Could you copy exactly the lines from the one containing "List all line" through the last line of the records below, leaving out any pictures?

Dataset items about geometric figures
__________

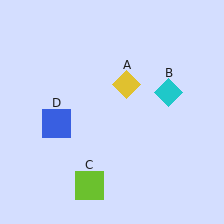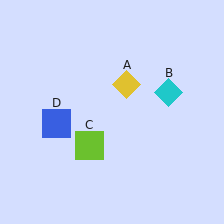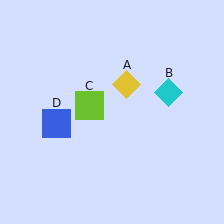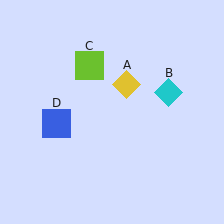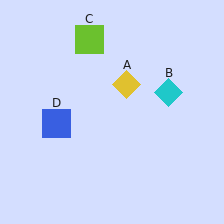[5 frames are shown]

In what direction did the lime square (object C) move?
The lime square (object C) moved up.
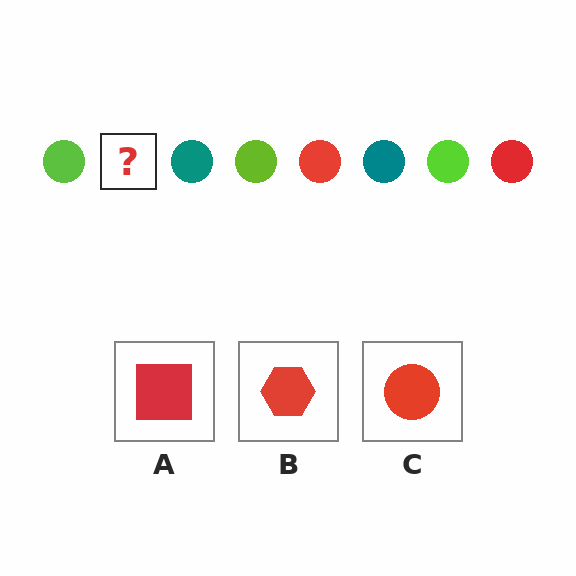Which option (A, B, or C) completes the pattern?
C.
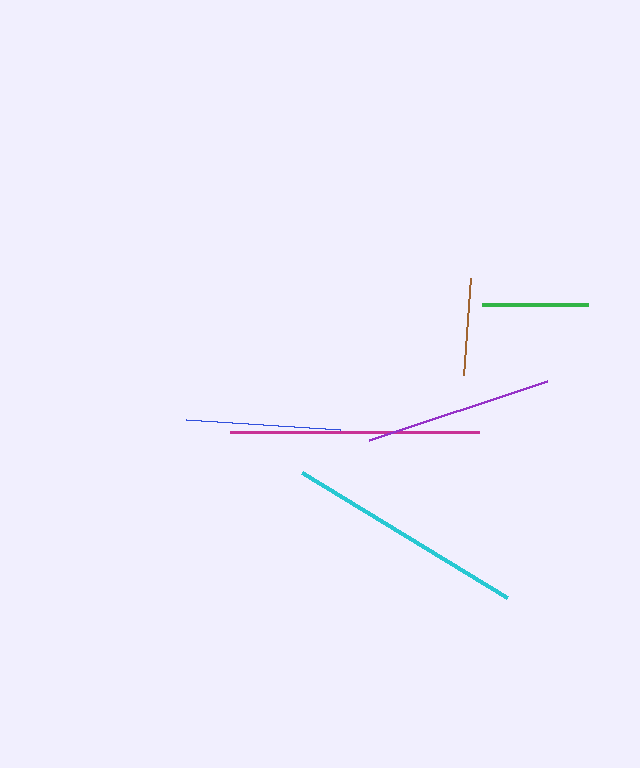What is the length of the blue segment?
The blue segment is approximately 154 pixels long.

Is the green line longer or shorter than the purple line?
The purple line is longer than the green line.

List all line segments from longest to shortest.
From longest to shortest: magenta and cyan (about equal), purple, blue, green and brown (about equal).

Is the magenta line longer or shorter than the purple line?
The magenta line is longer than the purple line.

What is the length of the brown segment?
The brown segment is approximately 97 pixels long.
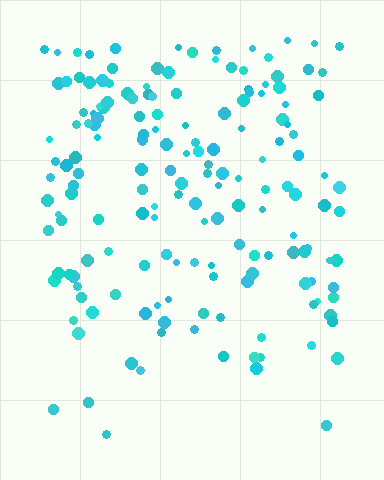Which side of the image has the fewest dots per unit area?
The bottom.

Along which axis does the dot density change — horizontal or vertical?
Vertical.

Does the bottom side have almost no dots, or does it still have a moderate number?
Still a moderate number, just noticeably fewer than the top.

__________

- _Response_:
List all line segments from longest to shortest.
From longest to shortest: magenta and cyan (about equal), purple, blue, green and brown (about equal).

Is the magenta line longer or shorter than the purple line?
The magenta line is longer than the purple line.

What is the length of the brown segment?
The brown segment is approximately 97 pixels long.
Which side of the image has the fewest dots per unit area?
The bottom.

Along which axis does the dot density change — horizontal or vertical?
Vertical.

Does the bottom side have almost no dots, or does it still have a moderate number?
Still a moderate number, just noticeably fewer than the top.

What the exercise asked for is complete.